'''

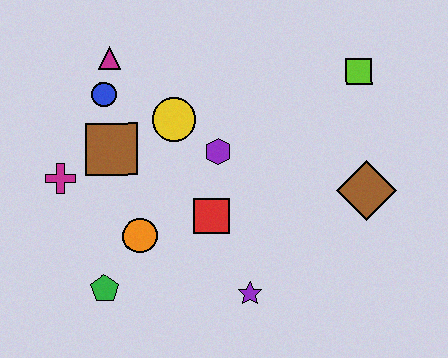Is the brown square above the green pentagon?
Yes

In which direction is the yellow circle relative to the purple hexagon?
The yellow circle is to the left of the purple hexagon.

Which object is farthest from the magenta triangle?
The brown diamond is farthest from the magenta triangle.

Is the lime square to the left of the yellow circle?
No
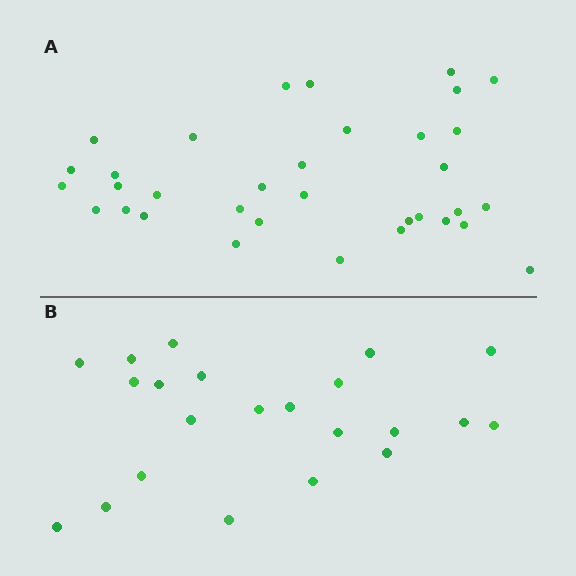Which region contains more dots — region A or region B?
Region A (the top region) has more dots.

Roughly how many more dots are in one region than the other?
Region A has roughly 12 or so more dots than region B.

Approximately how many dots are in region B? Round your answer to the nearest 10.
About 20 dots. (The exact count is 22, which rounds to 20.)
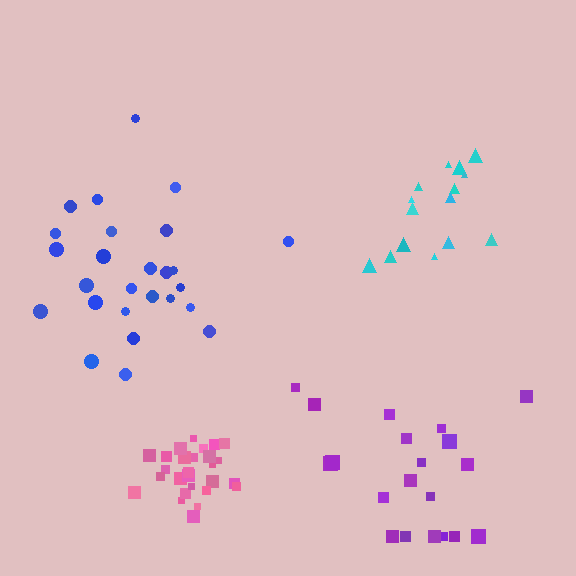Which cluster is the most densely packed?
Pink.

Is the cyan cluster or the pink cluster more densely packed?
Pink.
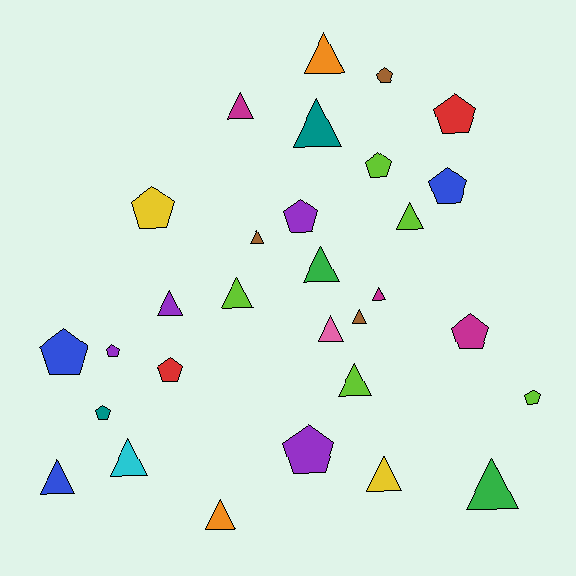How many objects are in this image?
There are 30 objects.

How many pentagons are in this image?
There are 13 pentagons.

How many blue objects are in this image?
There are 3 blue objects.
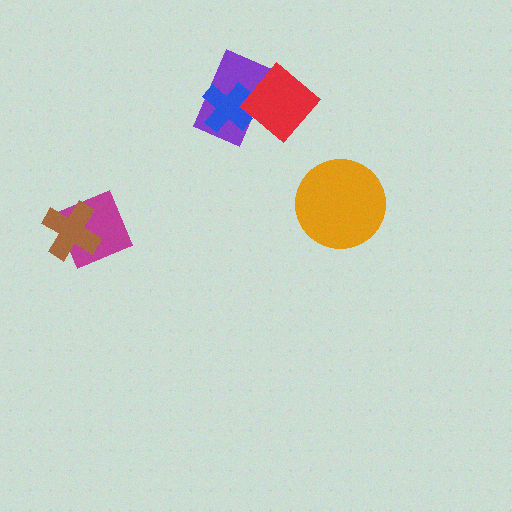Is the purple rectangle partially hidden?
Yes, it is partially covered by another shape.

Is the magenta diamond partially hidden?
Yes, it is partially covered by another shape.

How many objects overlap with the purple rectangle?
2 objects overlap with the purple rectangle.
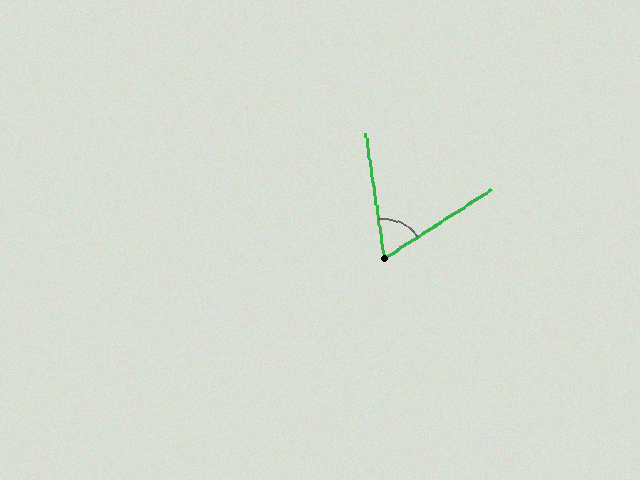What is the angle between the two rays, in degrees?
Approximately 66 degrees.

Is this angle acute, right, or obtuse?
It is acute.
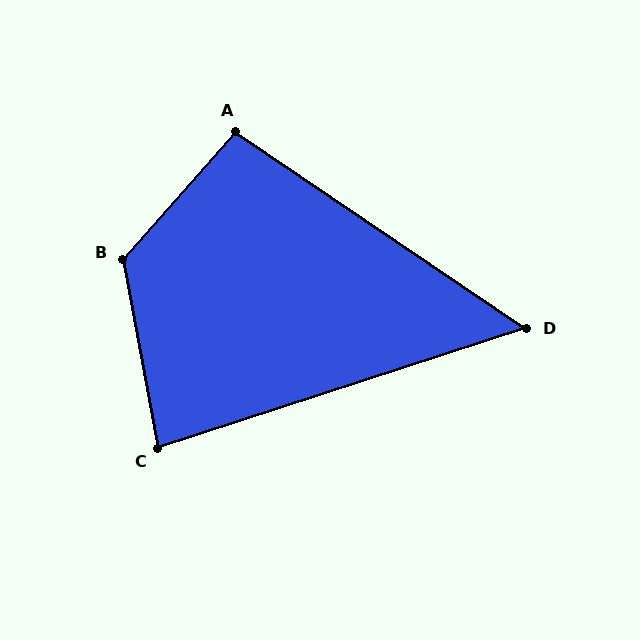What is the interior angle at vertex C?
Approximately 83 degrees (acute).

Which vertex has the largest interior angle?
B, at approximately 128 degrees.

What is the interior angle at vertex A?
Approximately 97 degrees (obtuse).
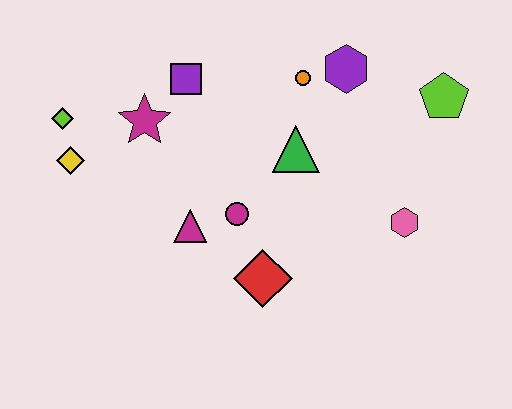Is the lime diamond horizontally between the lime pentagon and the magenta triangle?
No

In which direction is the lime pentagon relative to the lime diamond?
The lime pentagon is to the right of the lime diamond.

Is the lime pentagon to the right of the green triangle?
Yes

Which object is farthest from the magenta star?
The lime pentagon is farthest from the magenta star.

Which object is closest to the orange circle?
The purple hexagon is closest to the orange circle.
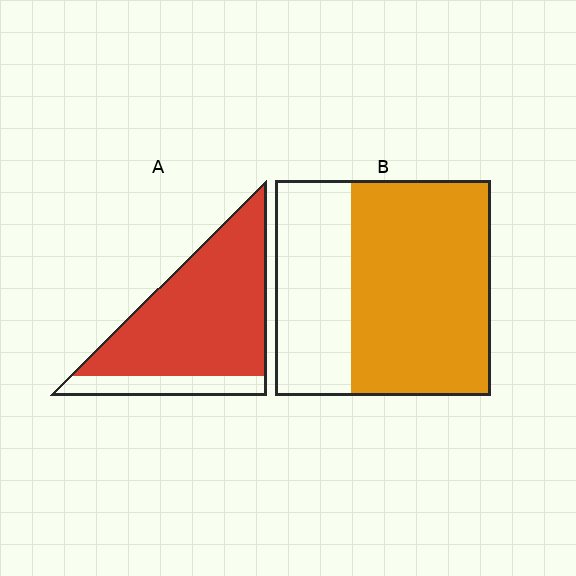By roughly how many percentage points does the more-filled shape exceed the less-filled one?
By roughly 20 percentage points (A over B).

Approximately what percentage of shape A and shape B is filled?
A is approximately 80% and B is approximately 65%.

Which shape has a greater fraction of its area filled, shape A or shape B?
Shape A.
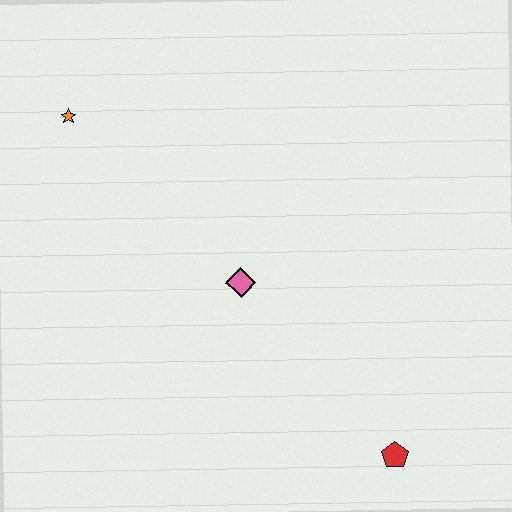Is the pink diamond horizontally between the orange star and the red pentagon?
Yes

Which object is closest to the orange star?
The pink diamond is closest to the orange star.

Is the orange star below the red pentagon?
No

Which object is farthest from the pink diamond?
The orange star is farthest from the pink diamond.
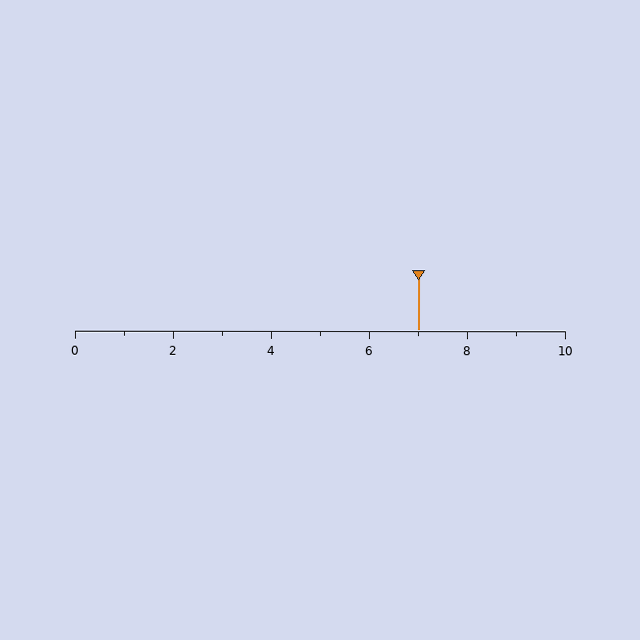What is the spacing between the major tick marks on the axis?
The major ticks are spaced 2 apart.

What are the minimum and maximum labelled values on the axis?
The axis runs from 0 to 10.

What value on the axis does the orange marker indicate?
The marker indicates approximately 7.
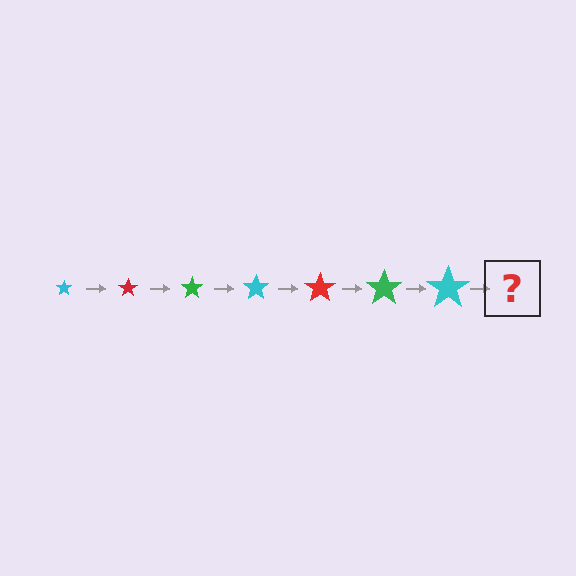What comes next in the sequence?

'''

Your job is to transcribe the entries above exactly; skip the pictures.

*Final result*.
Is the brown square above the green pentagon?
Yes

In which direction is the yellow circle relative to the purple hexagon?
The yellow circle is to the left of the purple hexagon.

Which object is farthest from the magenta triangle?
The brown diamond is farthest from the magenta triangle.

Is the lime square to the left of the yellow circle?
No
Which region contains more dots — region A or region B?
Region A (the top region) has more dots.

Roughly how many more dots are in one region than the other?
Region A has roughly 12 or so more dots than region B.

Approximately how many dots are in region B? Round your answer to the nearest 10.
About 20 dots. (The exact count is 22, which rounds to 20.)
Which cluster is the most densely packed?
Pink.

Is the cyan cluster or the pink cluster more densely packed?
Pink.
How many objects are in this image?
There are 30 objects.

How many pentagons are in this image?
There are 13 pentagons.

How many blue objects are in this image?
There are 3 blue objects.
Is the purple rectangle partially hidden?
Yes, it is partially covered by another shape.

Is the magenta diamond partially hidden?
Yes, it is partially covered by another shape.

How many objects overlap with the purple rectangle?
2 objects overlap with the purple rectangle.
What is the angle between the two rays, in degrees?
Approximately 66 degrees.

Is this angle acute, right, or obtuse?
It is acute.
What is the interior angle at vertex C?
Approximately 83 degrees (acute).

Which vertex has the largest interior angle?
B, at approximately 128 degrees.

What is the interior angle at vertex A?
Approximately 97 degrees (obtuse).
Is the lime diamond horizontally between the lime pentagon and the magenta triangle?
No

In which direction is the lime pentagon relative to the lime diamond?
The lime pentagon is to the right of the lime diamond.

Is the lime pentagon to the right of the green triangle?
Yes

Which object is farthest from the magenta star?
The lime pentagon is farthest from the magenta star.

Which object is closest to the orange circle?
The purple hexagon is closest to the orange circle.
By roughly how many percentage points does the more-filled shape exceed the less-filled one?
By roughly 20 percentage points (A over B).

Approximately what percentage of shape A and shape B is filled?
A is approximately 80% and B is approximately 65%.

Which shape has a greater fraction of its area filled, shape A or shape B?
Shape A.
Is the pink diamond horizontally between the orange star and the red pentagon?
Yes

Which object is closest to the orange star?
The pink diamond is closest to the orange star.

Is the orange star below the red pentagon?
No

Which object is farthest from the pink diamond?
The orange star is farthest from the pink diamond.
What is the spacing between the major tick marks on the axis?
The major ticks are spaced 2 apart.

What are the minimum and maximum labelled values on the axis?
The axis runs from 0 to 10.

What value on the axis does the orange marker indicate?
The marker indicates approximately 7.
What comes next in the sequence?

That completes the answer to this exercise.